• TASK DETAILS:
The entries below should be quoted exactly, with no pictures carried over.

• RECORDS TO USE:
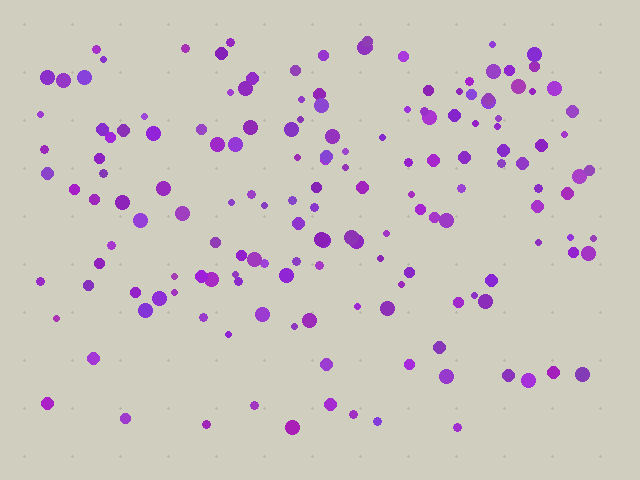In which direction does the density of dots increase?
From bottom to top, with the top side densest.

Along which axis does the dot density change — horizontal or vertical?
Vertical.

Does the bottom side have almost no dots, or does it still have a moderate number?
Still a moderate number, just noticeably fewer than the top.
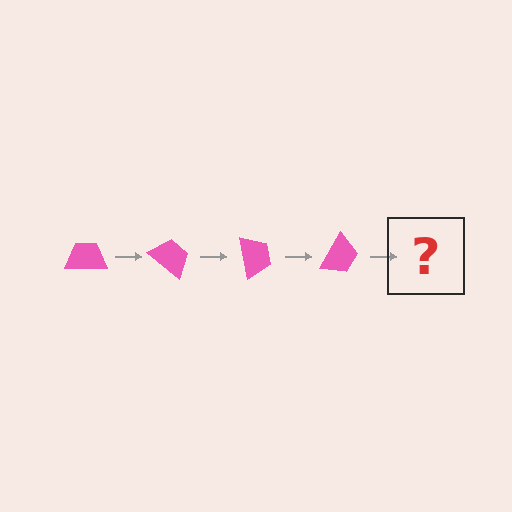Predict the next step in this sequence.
The next step is a pink trapezoid rotated 160 degrees clockwise.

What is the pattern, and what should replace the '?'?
The pattern is that the trapezoid rotates 40 degrees clockwise each step. The '?' should be a pink trapezoid rotated 160 degrees clockwise.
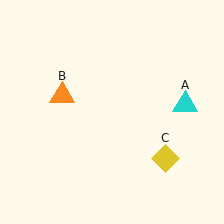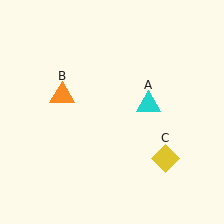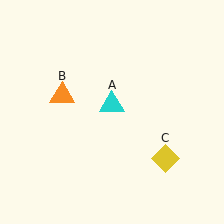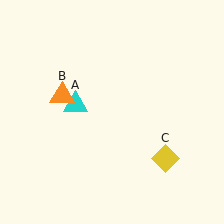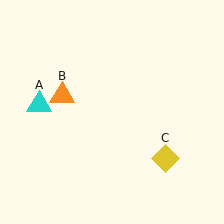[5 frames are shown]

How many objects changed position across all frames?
1 object changed position: cyan triangle (object A).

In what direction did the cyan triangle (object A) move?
The cyan triangle (object A) moved left.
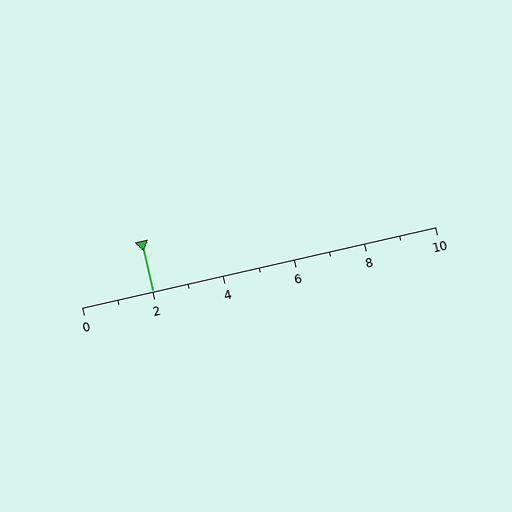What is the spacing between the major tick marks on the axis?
The major ticks are spaced 2 apart.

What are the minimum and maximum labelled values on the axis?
The axis runs from 0 to 10.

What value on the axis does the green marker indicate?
The marker indicates approximately 2.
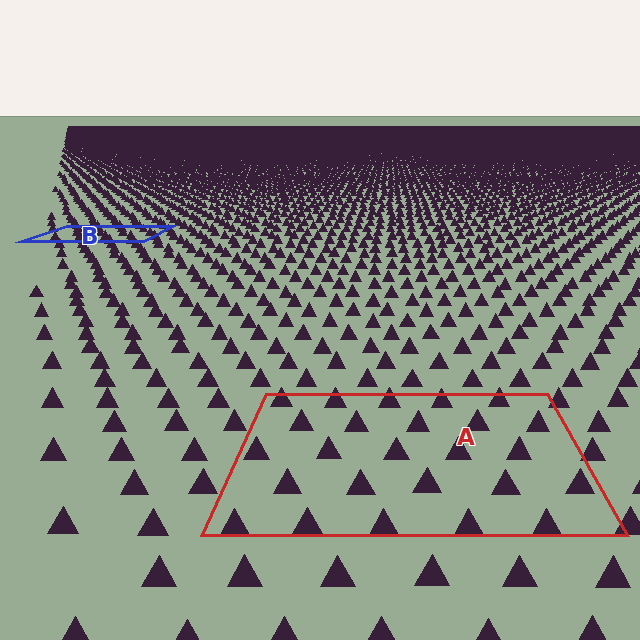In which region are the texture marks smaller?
The texture marks are smaller in region B, because it is farther away.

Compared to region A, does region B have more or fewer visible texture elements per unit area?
Region B has more texture elements per unit area — they are packed more densely because it is farther away.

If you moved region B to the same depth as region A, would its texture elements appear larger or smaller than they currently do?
They would appear larger. At a closer depth, the same texture elements are projected at a bigger on-screen size.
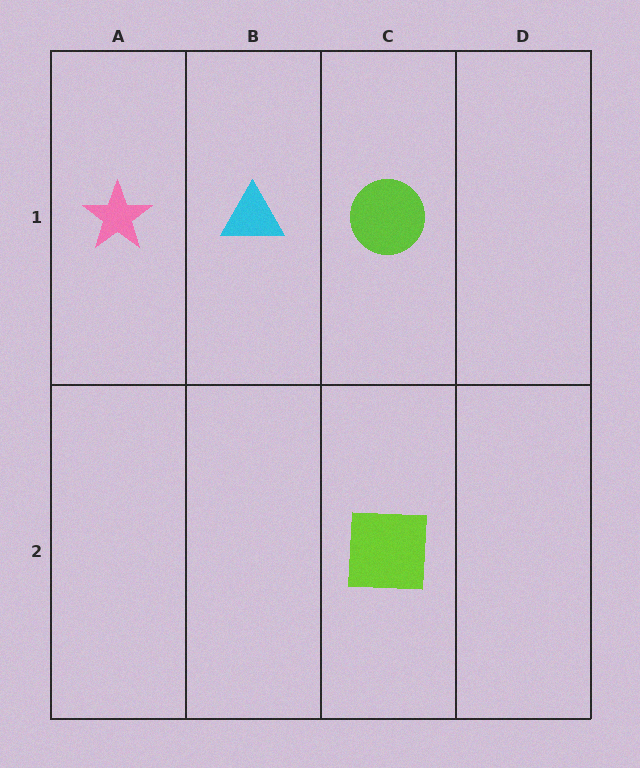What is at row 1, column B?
A cyan triangle.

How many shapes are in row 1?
3 shapes.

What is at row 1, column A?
A pink star.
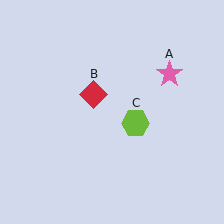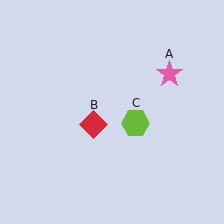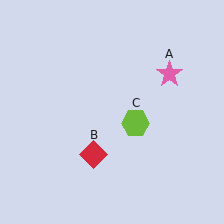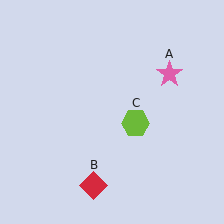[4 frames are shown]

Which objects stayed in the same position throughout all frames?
Pink star (object A) and lime hexagon (object C) remained stationary.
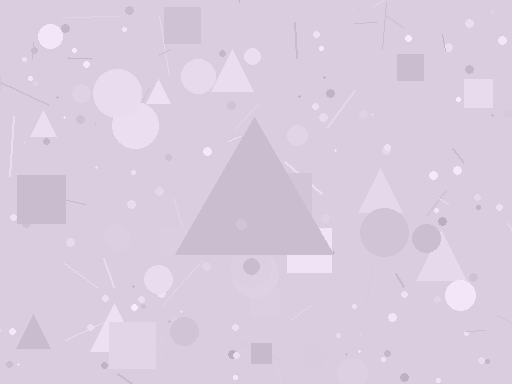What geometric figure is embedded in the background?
A triangle is embedded in the background.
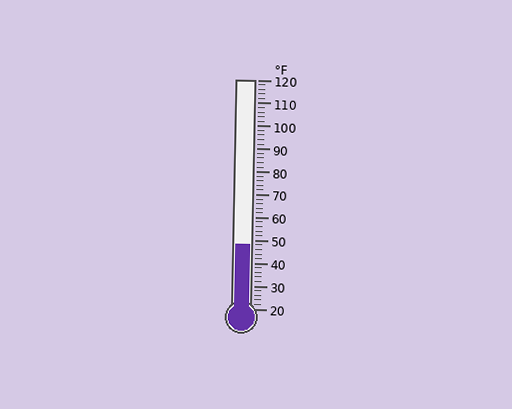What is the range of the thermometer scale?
The thermometer scale ranges from 20°F to 120°F.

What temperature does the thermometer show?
The thermometer shows approximately 48°F.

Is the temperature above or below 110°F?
The temperature is below 110°F.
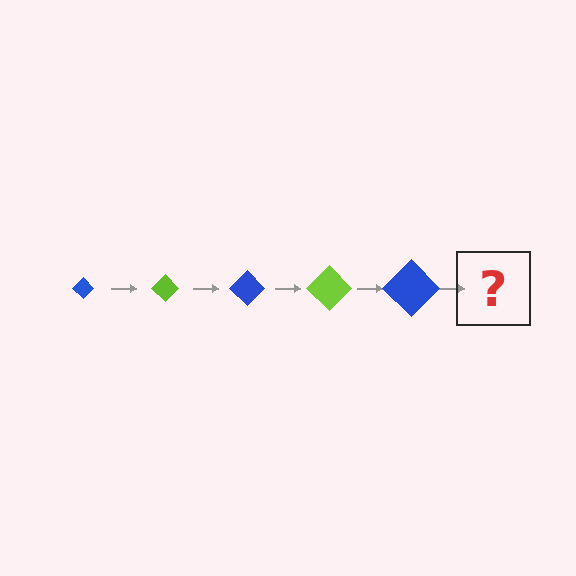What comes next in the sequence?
The next element should be a lime diamond, larger than the previous one.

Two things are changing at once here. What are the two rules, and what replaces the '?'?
The two rules are that the diamond grows larger each step and the color cycles through blue and lime. The '?' should be a lime diamond, larger than the previous one.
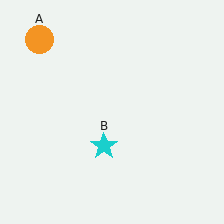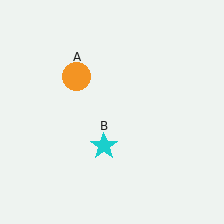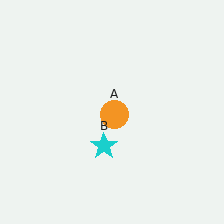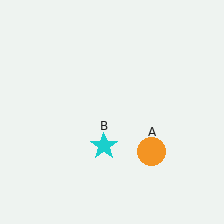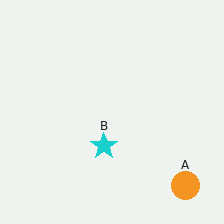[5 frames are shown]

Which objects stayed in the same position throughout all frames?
Cyan star (object B) remained stationary.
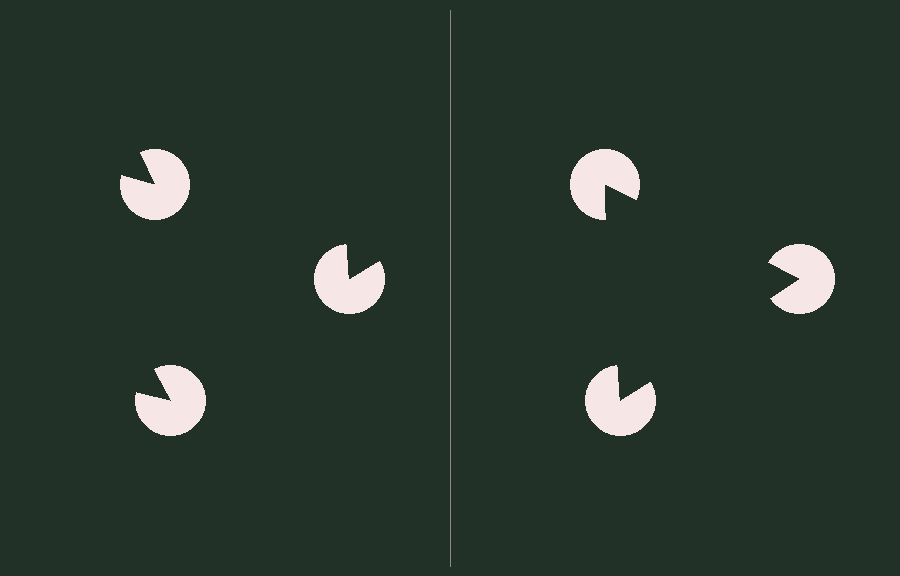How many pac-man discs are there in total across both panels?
6 — 3 on each side.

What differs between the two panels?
The pac-man discs are positioned identically on both sides; only the wedge orientations differ. On the right they align to a triangle; on the left they are misaligned.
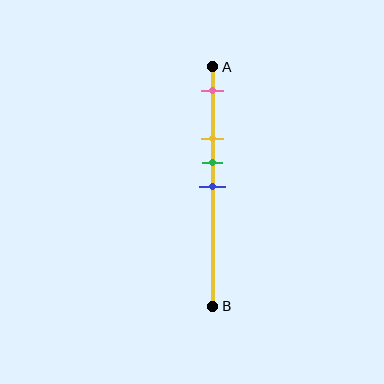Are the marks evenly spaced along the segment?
No, the marks are not evenly spaced.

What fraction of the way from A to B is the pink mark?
The pink mark is approximately 10% (0.1) of the way from A to B.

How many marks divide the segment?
There are 4 marks dividing the segment.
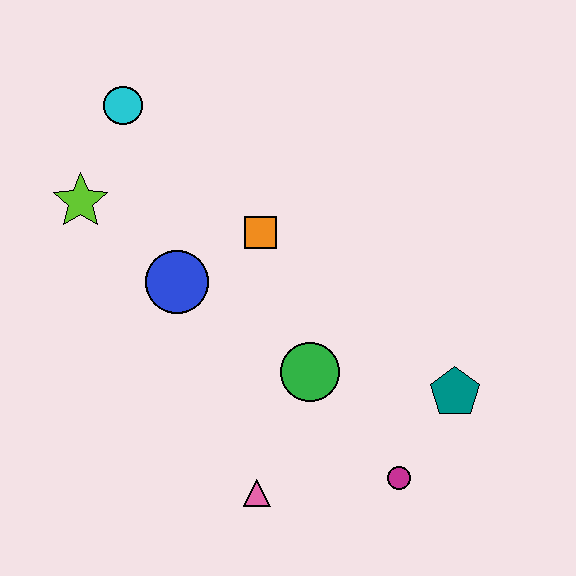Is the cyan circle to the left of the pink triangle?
Yes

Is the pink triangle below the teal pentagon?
Yes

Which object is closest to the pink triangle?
The green circle is closest to the pink triangle.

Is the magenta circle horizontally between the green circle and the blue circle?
No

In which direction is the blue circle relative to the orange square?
The blue circle is to the left of the orange square.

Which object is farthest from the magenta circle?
The cyan circle is farthest from the magenta circle.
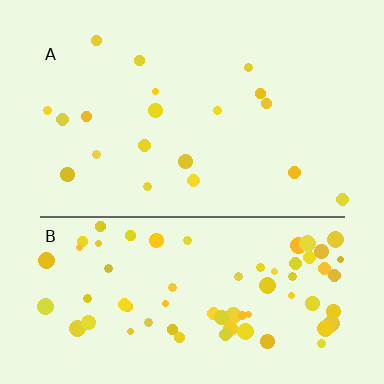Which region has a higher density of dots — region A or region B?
B (the bottom).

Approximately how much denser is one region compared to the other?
Approximately 3.8× — region B over region A.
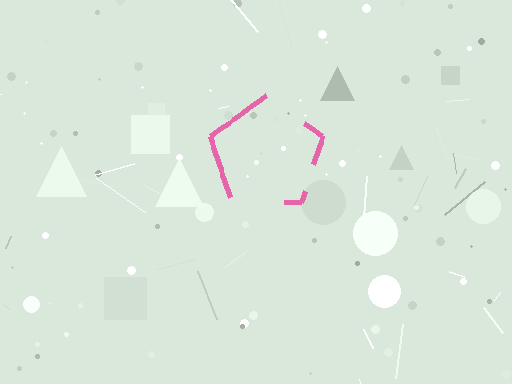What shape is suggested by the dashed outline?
The dashed outline suggests a pentagon.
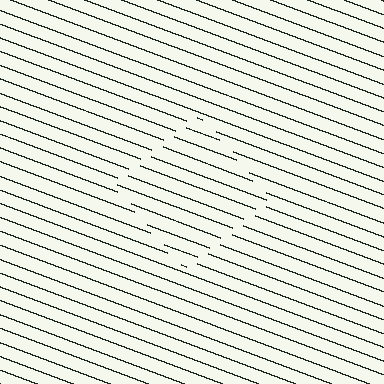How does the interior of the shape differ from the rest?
The interior of the shape contains the same grating, shifted by half a period — the contour is defined by the phase discontinuity where line-ends from the inner and outer gratings abut.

• REPLY:
In which direction does the density of dots increase?
From bottom to top, with the top side densest.

Along which axis does the dot density change — horizontal or vertical?
Vertical.

Does the bottom side have almost no dots, or does it still have a moderate number?
Still a moderate number, just noticeably fewer than the top.
Predict the next step in this sequence.
The next step is a pink trapezoid rotated 160 degrees clockwise.

What is the pattern, and what should replace the '?'?
The pattern is that the trapezoid rotates 40 degrees clockwise each step. The '?' should be a pink trapezoid rotated 160 degrees clockwise.
[5 frames are shown]

How many objects changed position across all frames?
1 object changed position: cyan triangle (object A).

In what direction did the cyan triangle (object A) move?
The cyan triangle (object A) moved left.
What is the spacing between the major tick marks on the axis?
The major ticks are spaced 2 apart.

What are the minimum and maximum labelled values on the axis?
The axis runs from 0 to 10.

What value on the axis does the green marker indicate?
The marker indicates approximately 2.
In which region are the texture marks smaller?
The texture marks are smaller in region B, because it is farther away.

Compared to region A, does region B have more or fewer visible texture elements per unit area?
Region B has more texture elements per unit area — they are packed more densely because it is farther away.

If you moved region B to the same depth as region A, would its texture elements appear larger or smaller than they currently do?
They would appear larger. At a closer depth, the same texture elements are projected at a bigger on-screen size.
What is at row 1, column B?
A cyan triangle.

How many shapes are in row 1?
3 shapes.

What is at row 1, column A?
A pink star.
[4 frames are shown]

Which objects stayed in the same position throughout all frames?
Pink star (object A) and lime hexagon (object C) remained stationary.
What geometric figure is embedded in the background?
A triangle is embedded in the background.
What is the range of the thermometer scale?
The thermometer scale ranges from 20°F to 120°F.

What temperature does the thermometer show?
The thermometer shows approximately 48°F.

Is the temperature above or below 110°F?
The temperature is below 110°F.
What comes next in the sequence?
The next element should be a lime diamond, larger than the previous one.

Two things are changing at once here. What are the two rules, and what replaces the '?'?
The two rules are that the diamond grows larger each step and the color cycles through blue and lime. The '?' should be a lime diamond, larger than the previous one.
[5 frames are shown]

Which objects stayed in the same position throughout all frames?
Cyan star (object B) remained stationary.
How many pac-man discs are there in total across both panels?
6 — 3 on each side.

What differs between the two panels?
The pac-man discs are positioned identically on both sides; only the wedge orientations differ. On the right they align to a triangle; on the left they are misaligned.
Are the marks evenly spaced along the segment?
No, the marks are not evenly spaced.

What fraction of the way from A to B is the pink mark?
The pink mark is approximately 10% (0.1) of the way from A to B.

How many marks divide the segment?
There are 4 marks dividing the segment.
Is the cyan circle to the left of the pink triangle?
Yes

Is the pink triangle below the teal pentagon?
Yes

Which object is closest to the pink triangle?
The green circle is closest to the pink triangle.

Is the magenta circle horizontally between the green circle and the blue circle?
No

In which direction is the blue circle relative to the orange square?
The blue circle is to the left of the orange square.

Which object is farthest from the magenta circle?
The cyan circle is farthest from the magenta circle.
Which region has a higher density of dots — region A or region B?
B (the bottom).

Approximately how much denser is one region compared to the other?
Approximately 3.8× — region B over region A.
What shape is suggested by the dashed outline?
The dashed outline suggests a pentagon.
How does the interior of the shape differ from the rest?
The interior of the shape contains the same grating, shifted by half a period — the contour is defined by the phase discontinuity where line-ends from the inner and outer gratings abut.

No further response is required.